• _DATA PROVIDED_

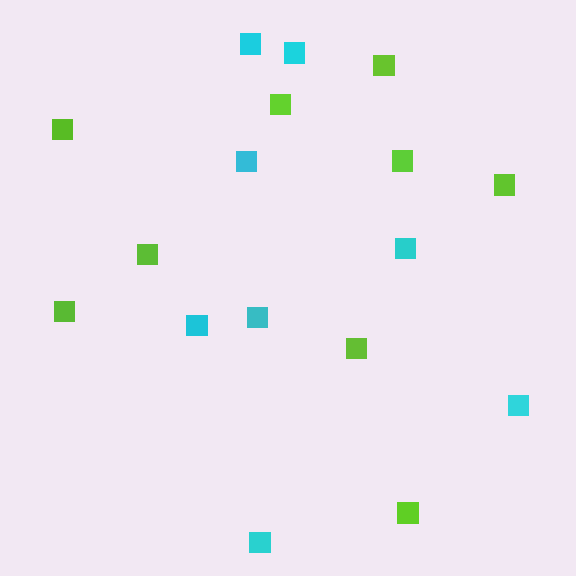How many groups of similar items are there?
There are 2 groups: one group of cyan squares (8) and one group of lime squares (9).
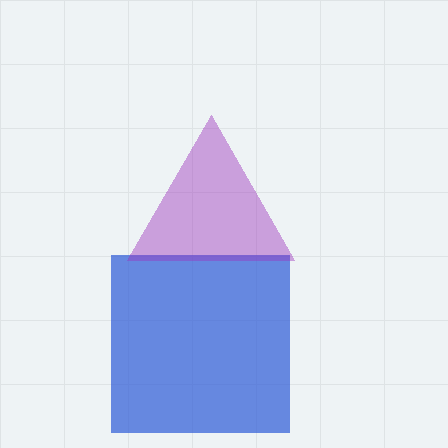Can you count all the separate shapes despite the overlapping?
Yes, there are 2 separate shapes.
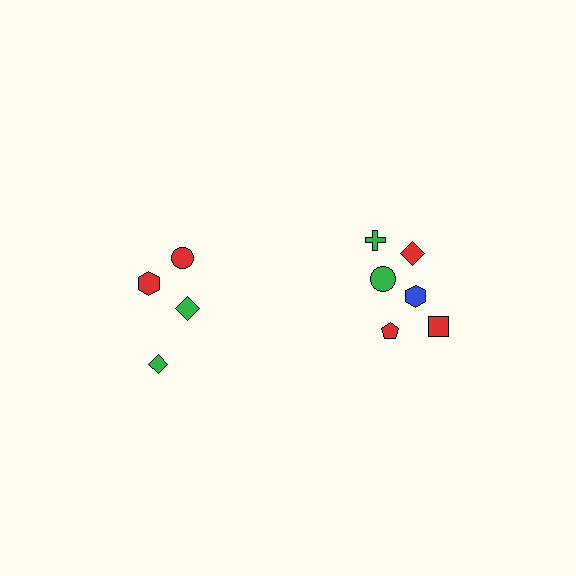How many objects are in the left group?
There are 4 objects.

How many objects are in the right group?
There are 6 objects.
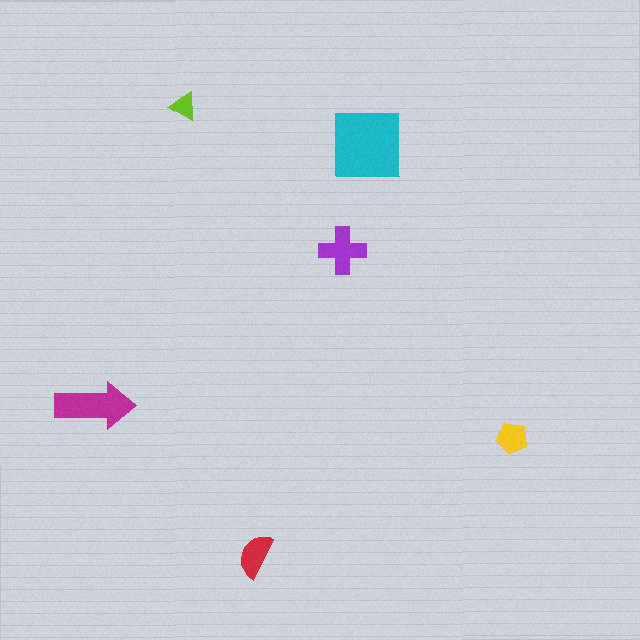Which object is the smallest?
The lime triangle.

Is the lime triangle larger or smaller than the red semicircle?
Smaller.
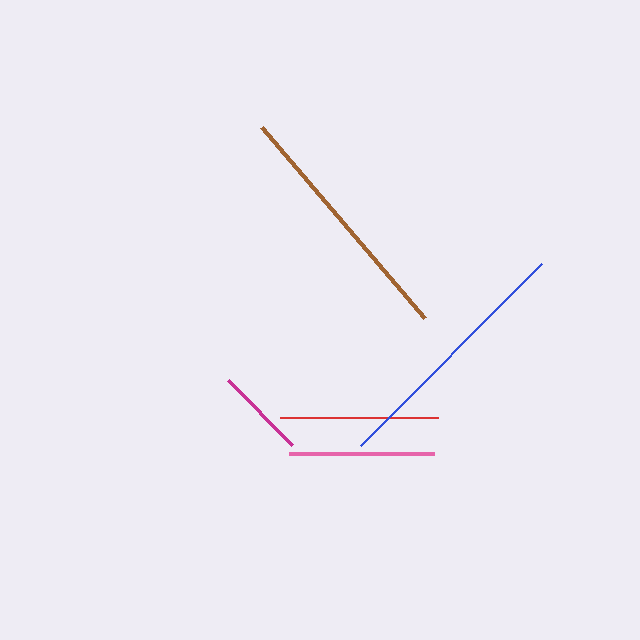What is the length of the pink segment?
The pink segment is approximately 145 pixels long.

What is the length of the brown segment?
The brown segment is approximately 251 pixels long.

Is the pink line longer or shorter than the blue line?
The blue line is longer than the pink line.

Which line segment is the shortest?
The magenta line is the shortest at approximately 91 pixels.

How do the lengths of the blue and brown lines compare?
The blue and brown lines are approximately the same length.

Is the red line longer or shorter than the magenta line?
The red line is longer than the magenta line.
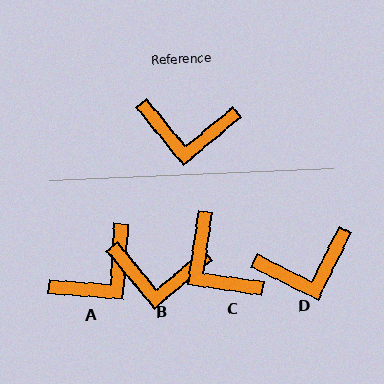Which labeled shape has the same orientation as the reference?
B.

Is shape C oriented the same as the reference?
No, it is off by about 47 degrees.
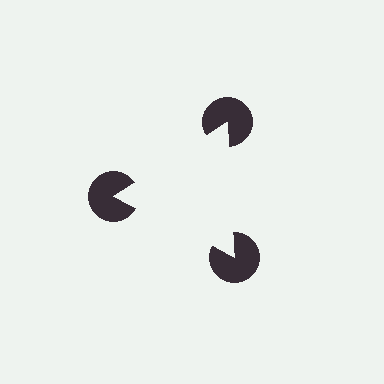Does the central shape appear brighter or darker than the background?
It typically appears slightly brighter than the background, even though no actual brightness change is drawn.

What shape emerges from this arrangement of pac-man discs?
An illusory triangle — its edges are inferred from the aligned wedge cuts in the pac-man discs, not physically drawn.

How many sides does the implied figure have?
3 sides.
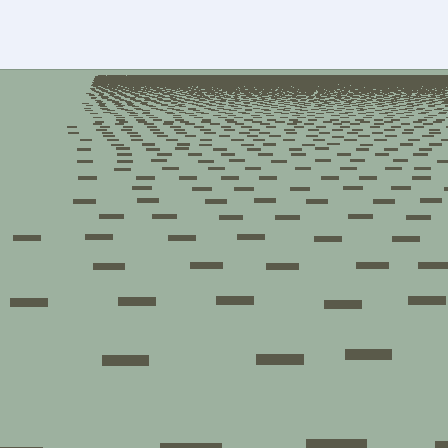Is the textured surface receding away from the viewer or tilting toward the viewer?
The surface is receding away from the viewer. Texture elements get smaller and denser toward the top.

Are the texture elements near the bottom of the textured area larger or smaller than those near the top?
Larger. Near the bottom, elements are closer to the viewer and appear at a bigger on-screen size.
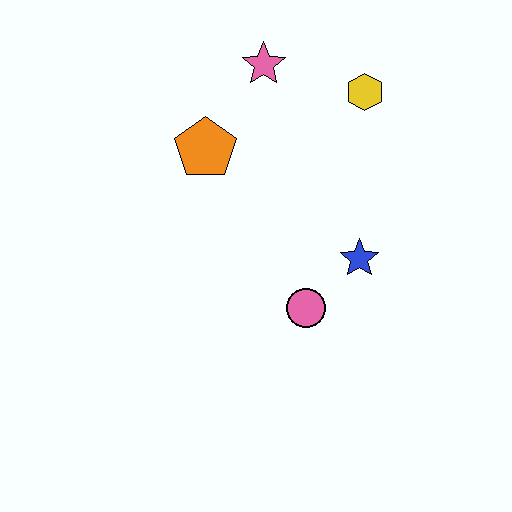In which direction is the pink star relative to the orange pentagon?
The pink star is above the orange pentagon.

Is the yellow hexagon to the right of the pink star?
Yes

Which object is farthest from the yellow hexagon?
The pink circle is farthest from the yellow hexagon.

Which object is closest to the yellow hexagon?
The pink star is closest to the yellow hexagon.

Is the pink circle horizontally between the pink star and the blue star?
Yes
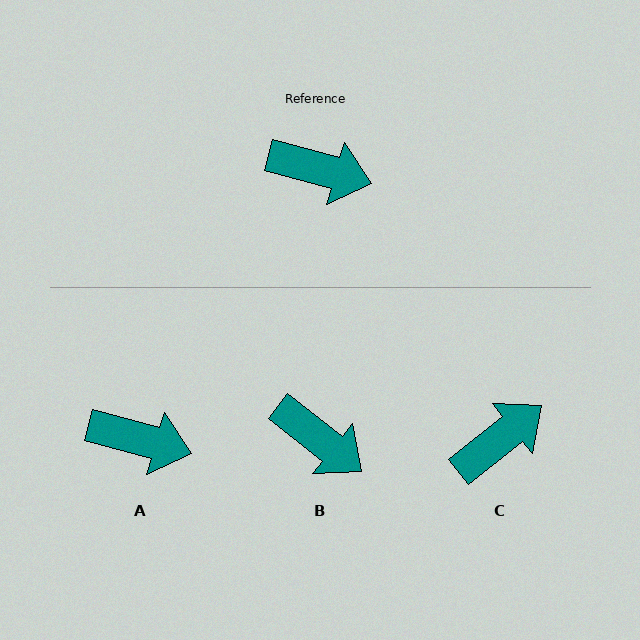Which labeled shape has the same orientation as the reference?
A.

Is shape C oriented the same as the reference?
No, it is off by about 54 degrees.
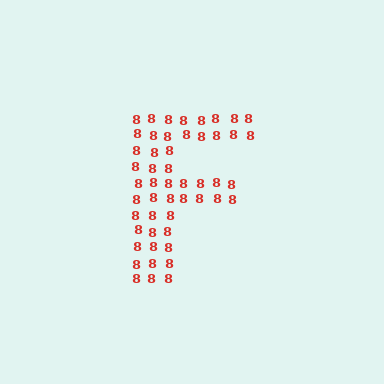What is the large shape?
The large shape is the letter F.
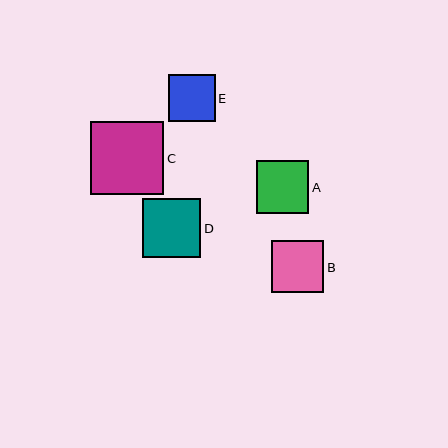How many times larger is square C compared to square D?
Square C is approximately 1.3 times the size of square D.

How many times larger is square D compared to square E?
Square D is approximately 1.3 times the size of square E.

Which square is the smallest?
Square E is the smallest with a size of approximately 47 pixels.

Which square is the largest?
Square C is the largest with a size of approximately 73 pixels.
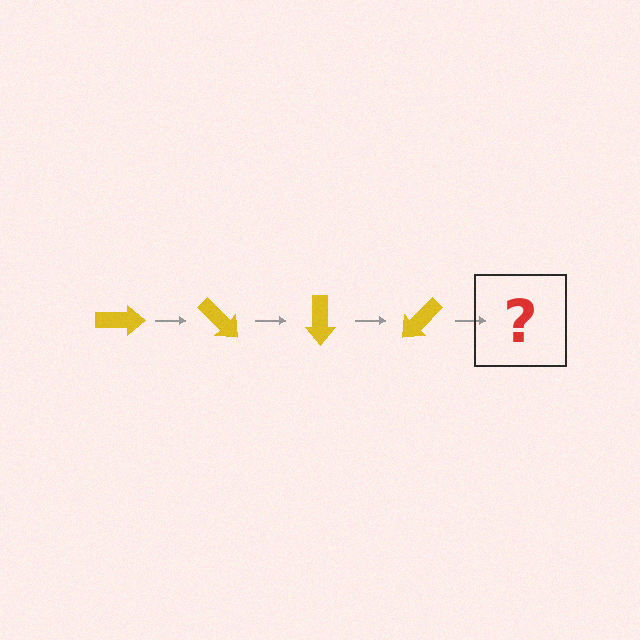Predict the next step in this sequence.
The next step is a yellow arrow rotated 180 degrees clockwise.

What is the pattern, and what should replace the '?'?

• _GIVEN REQUEST_
Reproduce every entry word for word, but omit the pictures.

• _EXERCISE ANSWER_
How many groups of similar items are there?
There are 2 groups: one group of cyan squares (8) and one group of lime squares (9).
Can you count all the separate shapes despite the overlapping?
Yes, there are 2 separate shapes.
How many objects are in the left group?
There are 4 objects.

How many objects are in the right group?
There are 6 objects.
Which object is the smallest?
The lime triangle.

Is the lime triangle larger or smaller than the red semicircle?
Smaller.
What is the length of the pink segment?
The pink segment is approximately 145 pixels long.

What is the length of the brown segment?
The brown segment is approximately 251 pixels long.

Is the pink line longer or shorter than the blue line?
The blue line is longer than the pink line.

Which line segment is the shortest?
The magenta line is the shortest at approximately 91 pixels.

How do the lengths of the blue and brown lines compare?
The blue and brown lines are approximately the same length.

Is the red line longer or shorter than the magenta line?
The red line is longer than the magenta line.
Which labeled shape has the same orientation as the reference?
B.

Is shape C oriented the same as the reference?
No, it is off by about 47 degrees.
Does the central shape appear brighter or darker than the background?
It typically appears slightly brighter than the background, even though no actual brightness change is drawn.

What shape emerges from this arrangement of pac-man discs?
An illusory triangle — its edges are inferred from the aligned wedge cuts in the pac-man discs, not physically drawn.

How many sides does the implied figure have?
3 sides.
Is the textured surface receding away from the viewer or tilting toward the viewer?
The surface is receding away from the viewer. Texture elements get smaller and denser toward the top.

Are the texture elements near the bottom of the textured area larger or smaller than those near the top?
Larger. Near the bottom, elements are closer to the viewer and appear at a bigger on-screen size.
In which direction is the pink star relative to the orange pentagon?
The pink star is above the orange pentagon.

Is the yellow hexagon to the right of the pink star?
Yes

Which object is farthest from the yellow hexagon?
The pink circle is farthest from the yellow hexagon.

Which object is closest to the yellow hexagon?
The pink star is closest to the yellow hexagon.

Is the pink circle horizontally between the pink star and the blue star?
Yes
Which labeled shape has the same orientation as the reference?
A.

Is shape C oriented the same as the reference?
No, it is off by about 54 degrees.
What is the large shape?
The large shape is the letter F.
How many times larger is square C compared to square D?
Square C is approximately 1.3 times the size of square D.

How many times larger is square D compared to square E?
Square D is approximately 1.3 times the size of square E.

Which square is the smallest?
Square E is the smallest with a size of approximately 47 pixels.

Which square is the largest?
Square C is the largest with a size of approximately 73 pixels.
Predict the next step in this sequence.
The next step is a yellow arrow rotated 180 degrees clockwise.

What is the pattern, and what should replace the '?'?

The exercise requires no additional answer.